• [Directions for this task]
Go through the data below and copy it exactly, skipping every picture.
# start of Supplied information
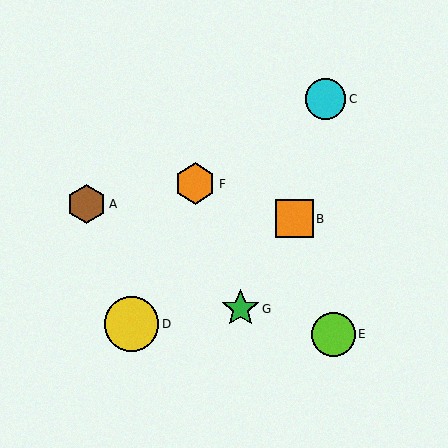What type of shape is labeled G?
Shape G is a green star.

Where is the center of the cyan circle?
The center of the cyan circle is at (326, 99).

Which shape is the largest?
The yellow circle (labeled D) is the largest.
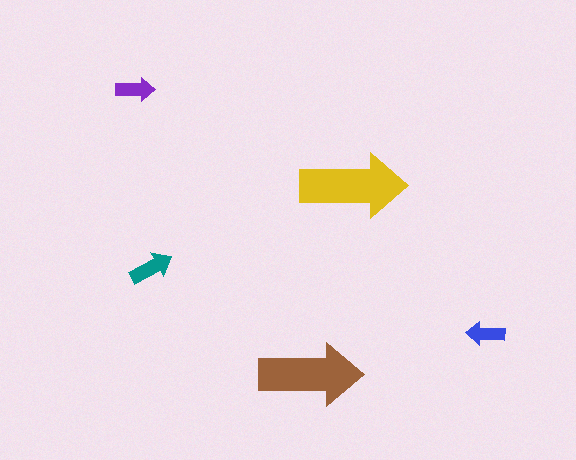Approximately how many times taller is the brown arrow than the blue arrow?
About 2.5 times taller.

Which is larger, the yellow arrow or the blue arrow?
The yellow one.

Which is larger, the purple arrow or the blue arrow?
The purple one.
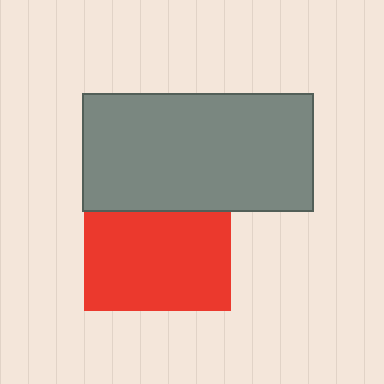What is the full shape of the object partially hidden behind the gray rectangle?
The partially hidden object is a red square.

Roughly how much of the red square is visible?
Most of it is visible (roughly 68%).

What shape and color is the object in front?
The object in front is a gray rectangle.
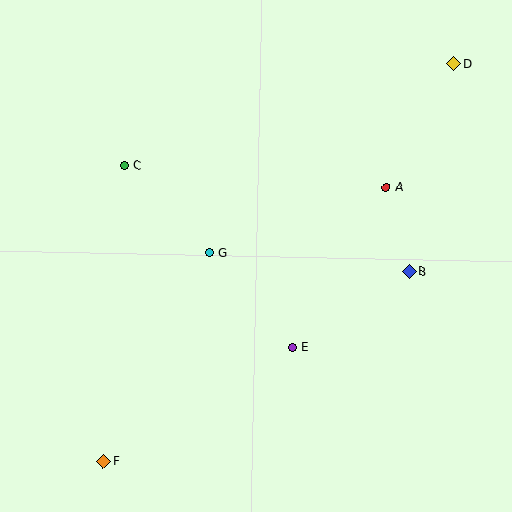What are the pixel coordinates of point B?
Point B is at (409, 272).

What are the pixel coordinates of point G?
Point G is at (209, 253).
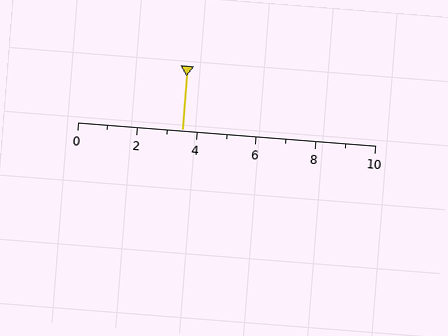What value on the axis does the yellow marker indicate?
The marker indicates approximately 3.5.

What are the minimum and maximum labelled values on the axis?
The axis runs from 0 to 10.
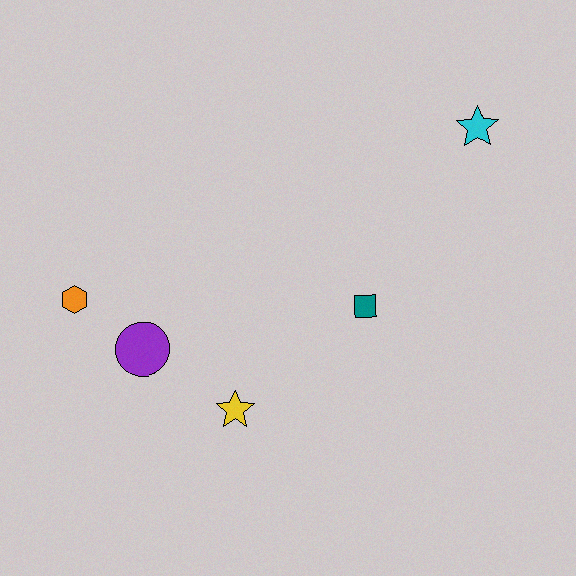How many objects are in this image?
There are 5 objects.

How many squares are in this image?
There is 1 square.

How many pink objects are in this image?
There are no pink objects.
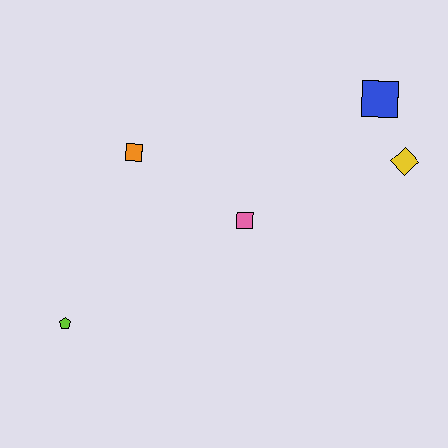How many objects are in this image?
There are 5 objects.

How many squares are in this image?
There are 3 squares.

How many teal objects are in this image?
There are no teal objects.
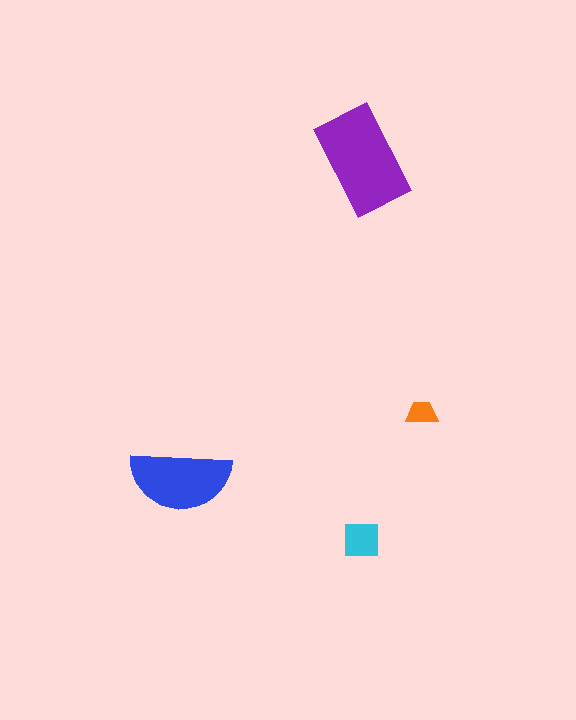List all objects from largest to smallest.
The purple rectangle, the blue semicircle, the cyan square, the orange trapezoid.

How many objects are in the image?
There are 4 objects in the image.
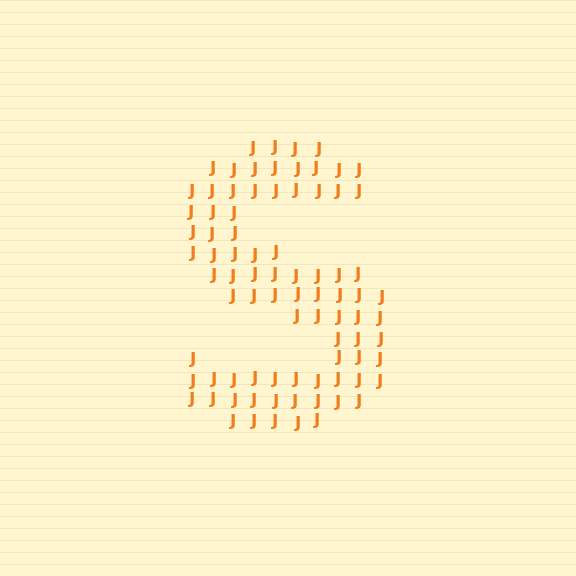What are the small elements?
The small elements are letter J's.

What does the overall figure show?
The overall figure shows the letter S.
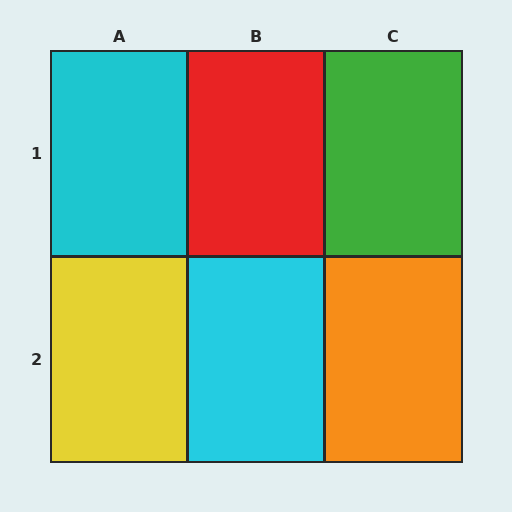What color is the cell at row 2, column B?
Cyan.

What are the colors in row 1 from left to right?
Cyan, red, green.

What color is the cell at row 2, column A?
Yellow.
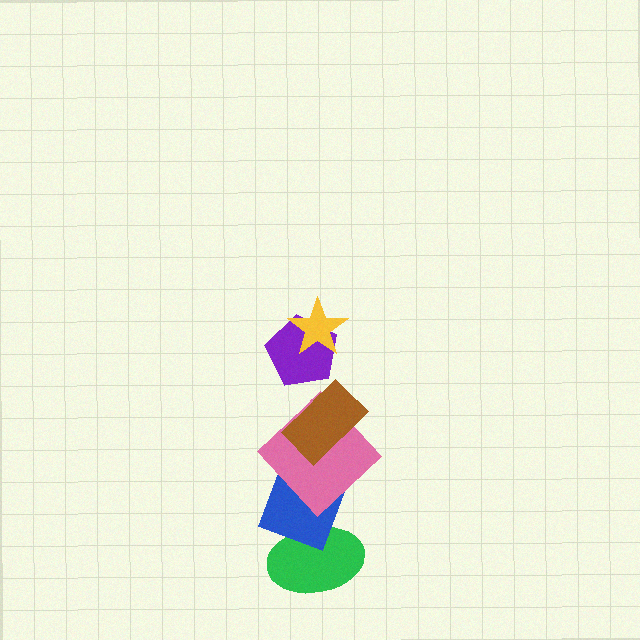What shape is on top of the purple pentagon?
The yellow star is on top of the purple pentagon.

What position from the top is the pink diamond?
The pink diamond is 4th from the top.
# end of Supplied information
• [Task response]
What type of shape is labeled G?
Shape G is a green star.

Where is the center of the cyan circle?
The center of the cyan circle is at (326, 99).

Which shape is the largest?
The yellow circle (labeled D) is the largest.
Approximately how many times taller is the brown arrow than the blue arrow?
About 2.5 times taller.

Which is larger, the yellow arrow or the blue arrow?
The yellow one.

Which is larger, the purple arrow or the blue arrow?
The purple one.
What is the full shape of the object partially hidden behind the gray rectangle?
The partially hidden object is a red square.

Roughly how much of the red square is visible?
Most of it is visible (roughly 68%).

What shape and color is the object in front?
The object in front is a gray rectangle.
What are the pixel coordinates of point B?
Point B is at (409, 272).

What are the pixel coordinates of point G?
Point G is at (209, 253).
What value on the axis does the yellow marker indicate?
The marker indicates approximately 3.5.

What are the minimum and maximum labelled values on the axis?
The axis runs from 0 to 10.
How many objects are in this image?
There are 5 objects.

How many squares are in this image?
There is 1 square.

How many pink objects are in this image?
There are no pink objects.
How many objects are in this image?
There are 5 objects.

How many squares are in this image?
There are 3 squares.

How many teal objects are in this image?
There are no teal objects.
List all objects from largest to smallest.
The purple rectangle, the blue semicircle, the cyan square, the orange trapezoid.

How many objects are in the image?
There are 4 objects in the image.
What are the small elements?
The small elements are letter J's.

What does the overall figure show?
The overall figure shows the letter S.
What color is the cell at row 2, column B?
Cyan.

What are the colors in row 1 from left to right?
Cyan, red, green.

What color is the cell at row 2, column A?
Yellow.
What shape is on top of the purple pentagon?
The yellow star is on top of the purple pentagon.

What position from the top is the pink diamond?
The pink diamond is 4th from the top.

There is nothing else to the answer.